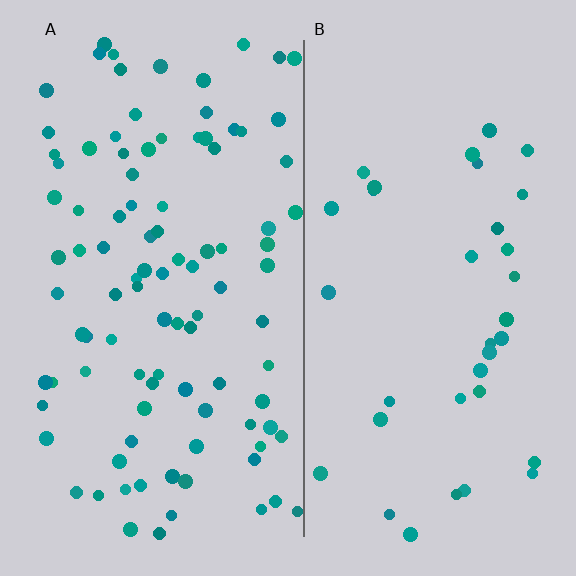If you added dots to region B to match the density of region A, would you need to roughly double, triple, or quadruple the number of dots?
Approximately triple.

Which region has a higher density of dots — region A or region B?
A (the left).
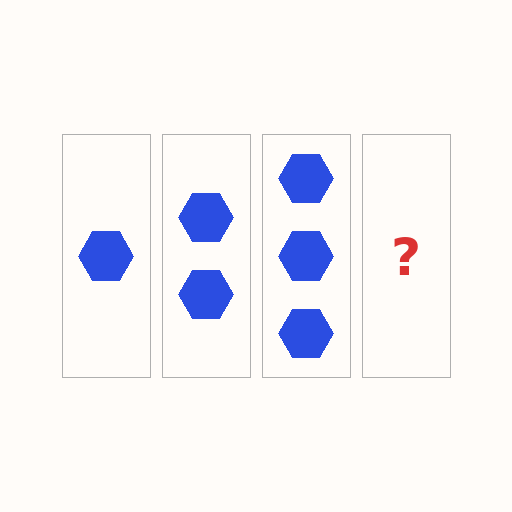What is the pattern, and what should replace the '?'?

══════════════════════════════

Word for word, please, restate the lines of the listing from the one holding "Which region has" down to the last line, leaving out any pictures.

Which region has a higher density of dots — region A or region B?
A (the left).
What is the pattern, and what should replace the '?'?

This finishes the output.